>>>

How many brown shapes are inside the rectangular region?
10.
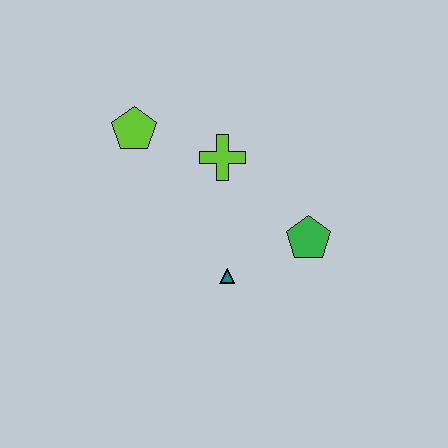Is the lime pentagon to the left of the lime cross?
Yes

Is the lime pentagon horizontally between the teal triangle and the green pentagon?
No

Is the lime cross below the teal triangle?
No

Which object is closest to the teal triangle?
The green pentagon is closest to the teal triangle.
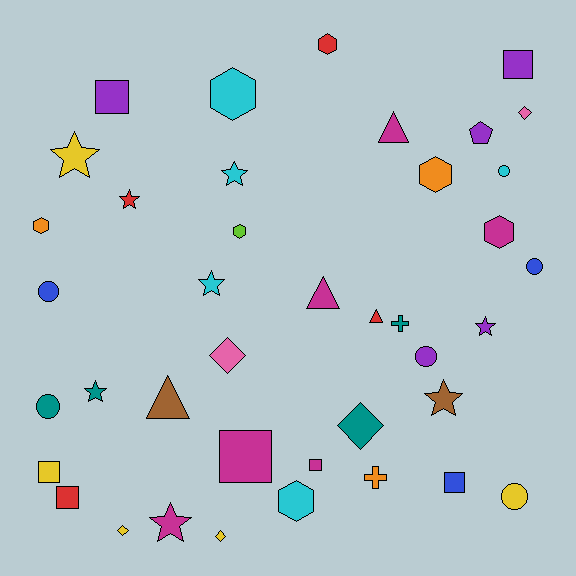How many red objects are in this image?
There are 4 red objects.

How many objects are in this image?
There are 40 objects.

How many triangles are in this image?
There are 4 triangles.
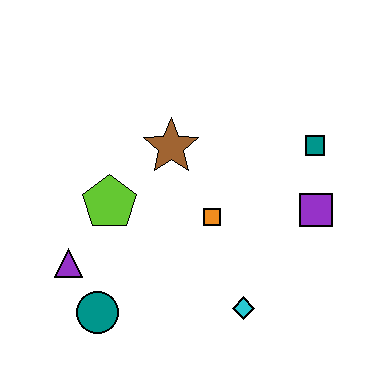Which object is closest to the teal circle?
The purple triangle is closest to the teal circle.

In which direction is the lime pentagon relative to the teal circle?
The lime pentagon is above the teal circle.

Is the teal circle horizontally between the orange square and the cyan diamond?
No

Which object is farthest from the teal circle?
The teal square is farthest from the teal circle.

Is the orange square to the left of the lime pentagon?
No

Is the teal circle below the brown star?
Yes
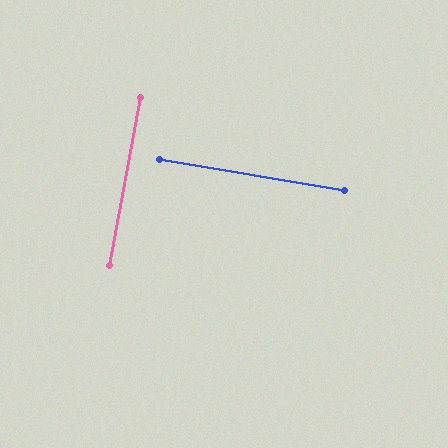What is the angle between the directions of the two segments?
Approximately 89 degrees.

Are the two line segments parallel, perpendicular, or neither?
Perpendicular — they meet at approximately 89°.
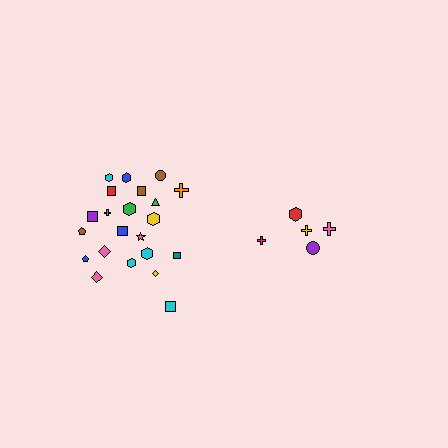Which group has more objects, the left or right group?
The left group.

<<<

Do this.
Quote all the records verbatim, dropping any pictures from your copy.

Solution for this task.
How many brown shapes are inside the rectangular region?
10.
Is the lime pentagon to the left of the lime cross?
Yes

Is the lime pentagon horizontally between the teal triangle and the green pentagon?
No

Is the lime cross below the teal triangle?
No

Which object is closest to the teal triangle?
The green pentagon is closest to the teal triangle.
How many red objects are in this image?
There are 4 red objects.

How many objects are in this image?
There are 40 objects.

How many triangles are in this image?
There are 4 triangles.
Which object is closest to the teal circle?
The purple triangle is closest to the teal circle.

In which direction is the lime pentagon relative to the teal circle?
The lime pentagon is above the teal circle.

Is the teal circle horizontally between the orange square and the cyan diamond?
No

Which object is farthest from the teal circle?
The teal square is farthest from the teal circle.

Is the orange square to the left of the lime pentagon?
No

Is the teal circle below the brown star?
Yes
What is the angle between the directions of the two segments?
Approximately 89 degrees.

Are the two line segments parallel, perpendicular, or neither?
Perpendicular — they meet at approximately 89°.
Which group has more objects, the left or right group?
The left group.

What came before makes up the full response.